**Objective**
Set the data down again, exactly as it reads, but without the pictures.

**Exercise material**
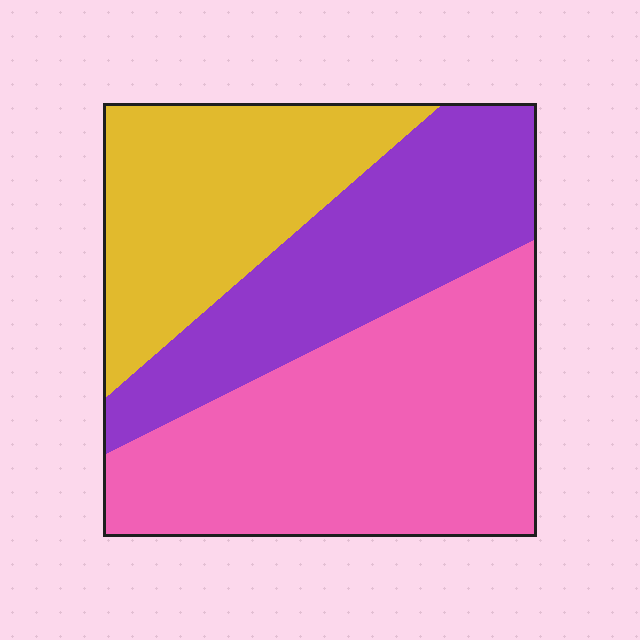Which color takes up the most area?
Pink, at roughly 45%.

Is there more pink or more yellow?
Pink.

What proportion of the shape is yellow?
Yellow takes up about one quarter (1/4) of the shape.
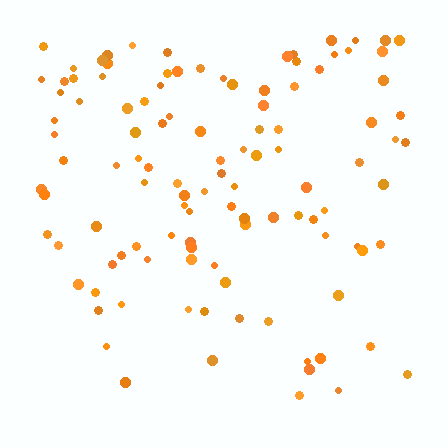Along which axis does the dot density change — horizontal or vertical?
Vertical.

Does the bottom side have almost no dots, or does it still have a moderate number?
Still a moderate number, just noticeably fewer than the top.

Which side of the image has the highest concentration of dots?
The top.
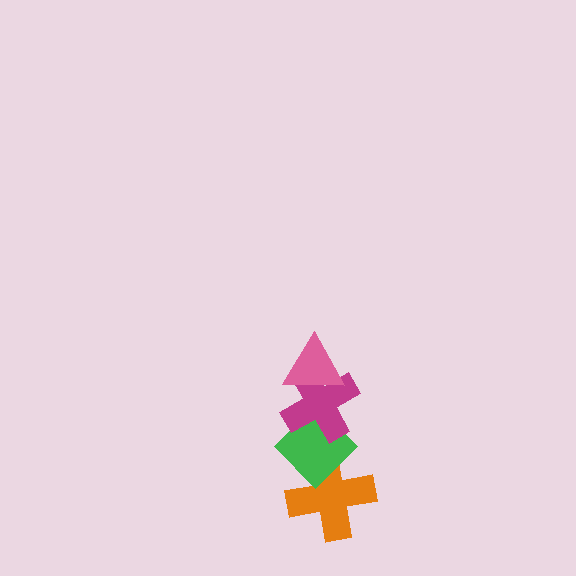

**Solution to this problem**
Which color takes up the most area?
Pink, at roughly 45%.

Is there more pink or more yellow?
Pink.

What proportion of the shape is yellow?
Yellow takes up about one quarter (1/4) of the shape.
Along which axis does the dot density change — horizontal or vertical?
Vertical.

Does the bottom side have almost no dots, or does it still have a moderate number?
Still a moderate number, just noticeably fewer than the top.

Which side of the image has the highest concentration of dots?
The top.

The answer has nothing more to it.